What is needed:
Exactly repeat all the records below, omitting the images they hold.

Input data:
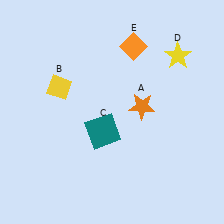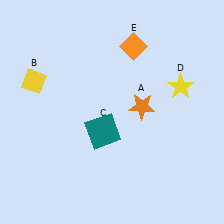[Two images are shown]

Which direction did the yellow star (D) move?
The yellow star (D) moved down.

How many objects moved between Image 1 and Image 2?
2 objects moved between the two images.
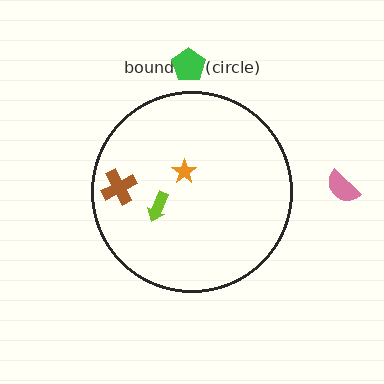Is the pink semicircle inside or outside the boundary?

Exercise output:
[Two images are shown]

Which direction did the yellow star (D) move?
The yellow star (D) moved down.

How many objects moved between Image 1 and Image 2?
2 objects moved between the two images.
Is the pink semicircle inside or outside the boundary?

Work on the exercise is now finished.